- _Material provided_

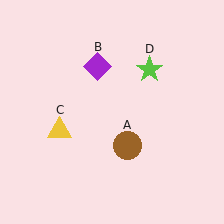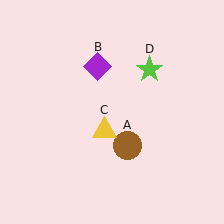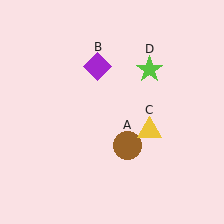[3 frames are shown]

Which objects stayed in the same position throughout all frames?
Brown circle (object A) and purple diamond (object B) and lime star (object D) remained stationary.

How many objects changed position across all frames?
1 object changed position: yellow triangle (object C).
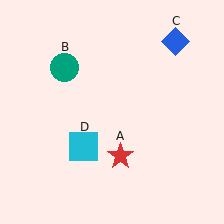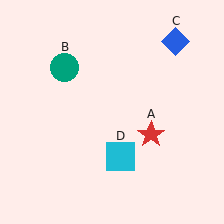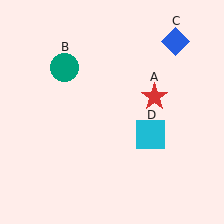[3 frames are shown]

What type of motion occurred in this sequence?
The red star (object A), cyan square (object D) rotated counterclockwise around the center of the scene.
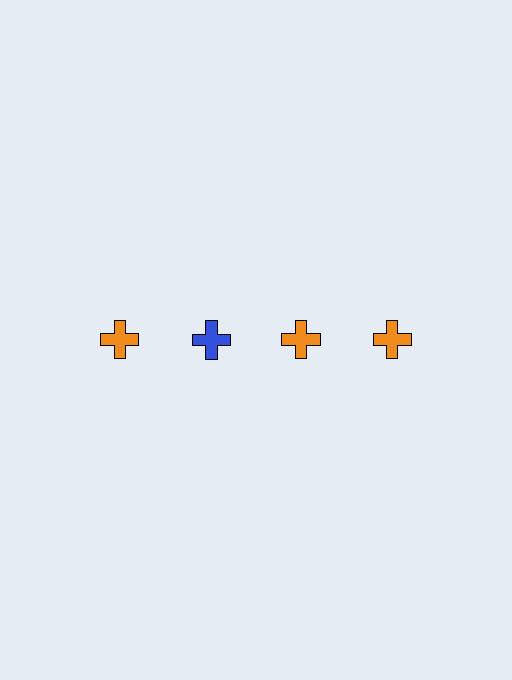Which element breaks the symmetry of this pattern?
The blue cross in the top row, second from left column breaks the symmetry. All other shapes are orange crosses.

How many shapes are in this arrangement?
There are 4 shapes arranged in a grid pattern.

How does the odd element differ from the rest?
It has a different color: blue instead of orange.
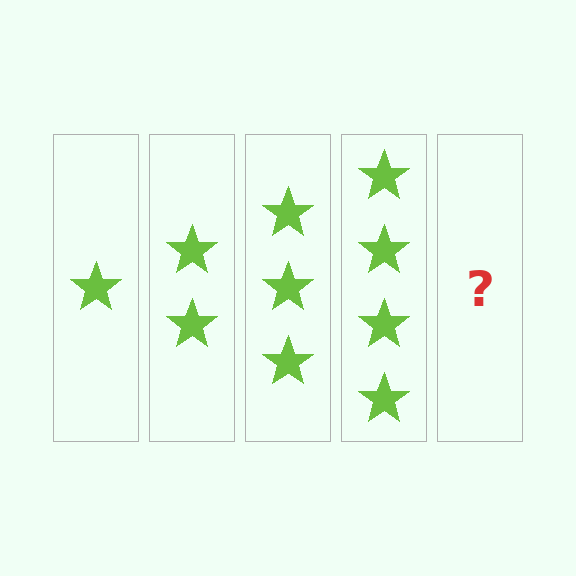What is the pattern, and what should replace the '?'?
The pattern is that each step adds one more star. The '?' should be 5 stars.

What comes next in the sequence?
The next element should be 5 stars.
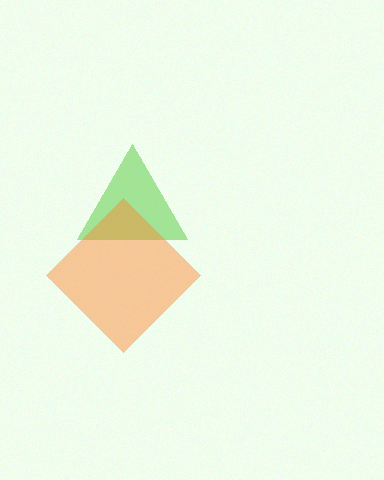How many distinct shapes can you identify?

- _Your goal_
Pictures are excluded; output everything else in the data verbatim.

- _Exercise response_
[3 frames are shown]

Which objects stayed in the same position throughout all frames?
Brown circle (object A) and purple diamond (object B) and lime star (object D) remained stationary.

How many objects changed position across all frames?
1 object changed position: yellow triangle (object C).
[3 frames are shown]

What type of motion occurred in this sequence?
The red star (object A), cyan square (object D) rotated counterclockwise around the center of the scene.
Which element breaks the symmetry of this pattern?
The blue cross in the top row, second from left column breaks the symmetry. All other shapes are orange crosses.

How many shapes are in this arrangement?
There are 4 shapes arranged in a grid pattern.

How does the odd element differ from the rest?
It has a different color: blue instead of orange.
What is the pattern, and what should replace the '?'?
The pattern is that each step adds one more star. The '?' should be 5 stars.

What comes next in the sequence?
The next element should be 5 stars.
How many distinct shapes can you identify?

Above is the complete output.